◆ RECORDS FOR THE EXERCISE:
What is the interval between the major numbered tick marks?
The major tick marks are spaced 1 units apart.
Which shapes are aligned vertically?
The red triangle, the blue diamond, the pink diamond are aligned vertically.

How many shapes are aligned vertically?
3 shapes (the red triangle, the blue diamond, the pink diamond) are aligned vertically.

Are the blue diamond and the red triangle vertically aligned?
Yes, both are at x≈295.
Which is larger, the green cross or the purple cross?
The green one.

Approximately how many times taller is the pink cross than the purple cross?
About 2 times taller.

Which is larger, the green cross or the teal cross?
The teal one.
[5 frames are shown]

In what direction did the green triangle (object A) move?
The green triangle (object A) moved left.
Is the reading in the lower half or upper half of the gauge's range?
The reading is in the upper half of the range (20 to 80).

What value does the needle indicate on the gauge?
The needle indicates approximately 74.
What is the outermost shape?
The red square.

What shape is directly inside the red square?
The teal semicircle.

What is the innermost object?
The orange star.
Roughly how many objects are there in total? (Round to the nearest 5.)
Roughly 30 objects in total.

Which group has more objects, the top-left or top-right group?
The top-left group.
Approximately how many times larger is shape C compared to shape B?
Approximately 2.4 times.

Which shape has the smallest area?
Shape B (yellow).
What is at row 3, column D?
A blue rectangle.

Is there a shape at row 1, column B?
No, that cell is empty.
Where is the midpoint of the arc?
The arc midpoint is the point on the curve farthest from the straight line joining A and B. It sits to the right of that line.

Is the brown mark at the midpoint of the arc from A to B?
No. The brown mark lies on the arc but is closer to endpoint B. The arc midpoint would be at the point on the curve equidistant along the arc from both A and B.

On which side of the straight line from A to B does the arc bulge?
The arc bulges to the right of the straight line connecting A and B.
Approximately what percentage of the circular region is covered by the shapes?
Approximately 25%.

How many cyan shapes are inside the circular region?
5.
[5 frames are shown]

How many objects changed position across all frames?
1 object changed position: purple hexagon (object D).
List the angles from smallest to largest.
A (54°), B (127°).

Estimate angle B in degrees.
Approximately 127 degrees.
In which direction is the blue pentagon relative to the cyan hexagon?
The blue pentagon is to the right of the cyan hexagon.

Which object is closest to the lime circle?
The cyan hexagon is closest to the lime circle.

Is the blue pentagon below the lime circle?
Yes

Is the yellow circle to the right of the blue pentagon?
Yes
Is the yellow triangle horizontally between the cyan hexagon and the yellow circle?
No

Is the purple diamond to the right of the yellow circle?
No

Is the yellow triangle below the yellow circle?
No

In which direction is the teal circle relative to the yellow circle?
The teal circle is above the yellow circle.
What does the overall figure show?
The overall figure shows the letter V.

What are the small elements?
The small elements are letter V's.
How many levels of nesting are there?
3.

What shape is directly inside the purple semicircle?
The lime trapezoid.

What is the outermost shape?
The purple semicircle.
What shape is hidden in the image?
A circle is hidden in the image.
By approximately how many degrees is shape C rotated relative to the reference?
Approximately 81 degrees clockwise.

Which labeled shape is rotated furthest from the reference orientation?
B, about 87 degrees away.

◆ SHORT EXERCISE: Every record above needs to be repeated word for word.

◆ EXERCISE SOLUTION:
What is the interval between the major numbered tick marks?
The major tick marks are spaced 1 units apart.
Which shapes are aligned vertically?
The red triangle, the blue diamond, the pink diamond are aligned vertically.

How many shapes are aligned vertically?
3 shapes (the red triangle, the blue diamond, the pink diamond) are aligned vertically.

Are the blue diamond and the red triangle vertically aligned?
Yes, both are at x≈295.
Which is larger, the green cross or the purple cross?
The green one.

Approximately how many times taller is the pink cross than the purple cross?
About 2 times taller.

Which is larger, the green cross or the teal cross?
The teal one.
[5 frames are shown]

In what direction did the green triangle (object A) move?
The green triangle (object A) moved left.
Is the reading in the lower half or upper half of the gauge's range?
The reading is in the upper half of the range (20 to 80).

What value does the needle indicate on the gauge?
The needle indicates approximately 74.
What is the outermost shape?
The red square.

What shape is directly inside the red square?
The teal semicircle.

What is the innermost object?
The orange star.
Roughly how many objects are there in total? (Round to the nearest 5.)
Roughly 30 objects in total.

Which group has more objects, the top-left or top-right group?
The top-left group.
Approximately how many times larger is shape C compared to shape B?
Approximately 2.4 times.

Which shape has the smallest area?
Shape B (yellow).
What is at row 3, column D?
A blue rectangle.

Is there a shape at row 1, column B?
No, that cell is empty.
Where is the midpoint of the arc?
The arc midpoint is the point on the curve farthest from the straight line joining A and B. It sits to the right of that line.

Is the brown mark at the midpoint of the arc from A to B?
No. The brown mark lies on the arc but is closer to endpoint B. The arc midpoint would be at the point on the curve equidistant along the arc from both A and B.

On which side of the straight line from A to B does the arc bulge?
The arc bulges to the right of the straight line connecting A and B.
Approximately what percentage of the circular region is covered by the shapes?
Approximately 25%.

How many cyan shapes are inside the circular region?
5.
[5 frames are shown]

How many objects changed position across all frames?
1 object changed position: purple hexagon (object D).
List the angles from smallest to largest.
A (54°), B (127°).

Estimate angle B in degrees.
Approximately 127 degrees.
In which direction is the blue pentagon relative to the cyan hexagon?
The blue pentagon is to the right of the cyan hexagon.

Which object is closest to the lime circle?
The cyan hexagon is closest to the lime circle.

Is the blue pentagon below the lime circle?
Yes

Is the yellow circle to the right of the blue pentagon?
Yes
Is the yellow triangle horizontally between the cyan hexagon and the yellow circle?
No

Is the purple diamond to the right of the yellow circle?
No

Is the yellow triangle below the yellow circle?
No

In which direction is the teal circle relative to the yellow circle?
The teal circle is above the yellow circle.
What does the overall figure show?
The overall figure shows the letter V.

What are the small elements?
The small elements are letter V's.
How many levels of nesting are there?
3.

What shape is directly inside the purple semicircle?
The lime trapezoid.

What is the outermost shape?
The purple semicircle.
What shape is hidden in the image?
A circle is hidden in the image.
By approximately how many degrees is shape C rotated relative to the reference?
Approximately 81 degrees clockwise.

Which labeled shape is rotated furthest from the reference orientation?
B, about 87 degrees away.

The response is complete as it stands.